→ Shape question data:

--- START ---

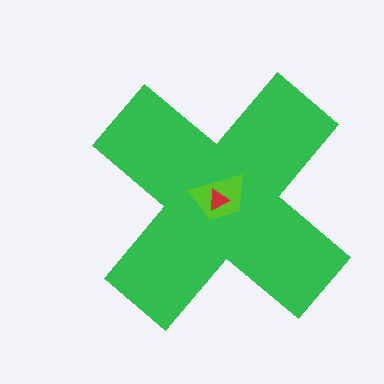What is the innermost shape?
The red triangle.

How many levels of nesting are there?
3.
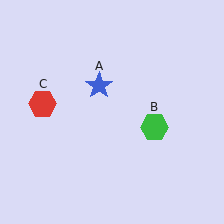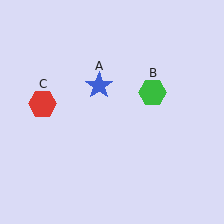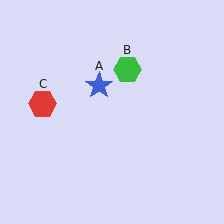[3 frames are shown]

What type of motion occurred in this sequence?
The green hexagon (object B) rotated counterclockwise around the center of the scene.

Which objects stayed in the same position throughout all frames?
Blue star (object A) and red hexagon (object C) remained stationary.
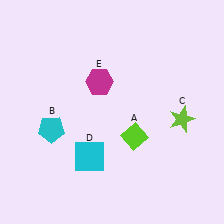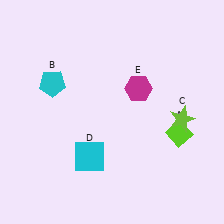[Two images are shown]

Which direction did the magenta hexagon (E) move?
The magenta hexagon (E) moved right.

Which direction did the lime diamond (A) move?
The lime diamond (A) moved right.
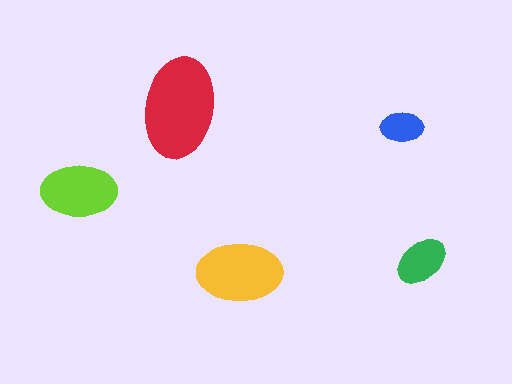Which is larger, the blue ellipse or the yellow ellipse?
The yellow one.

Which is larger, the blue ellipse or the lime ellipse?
The lime one.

--- END ---

→ Work to complete: With the pictures left out, transcribe the material exactly.

→ Answer below:
What is the innermost shape?
The red triangle.

How many levels of nesting are there?
3.
[3 frames are shown]

What type of motion occurred in this sequence?
The green hexagon (object B) rotated counterclockwise around the center of the scene.

Which objects stayed in the same position throughout all frames?
Blue star (object A) and red hexagon (object C) remained stationary.
[Two images are shown]

Which direction did the magenta hexagon (E) move?
The magenta hexagon (E) moved right.

Which direction did the lime diamond (A) move?
The lime diamond (A) moved right.
Which is larger, the blue ellipse or the yellow ellipse?
The yellow one.

Which is larger, the blue ellipse or the lime ellipse?
The lime one.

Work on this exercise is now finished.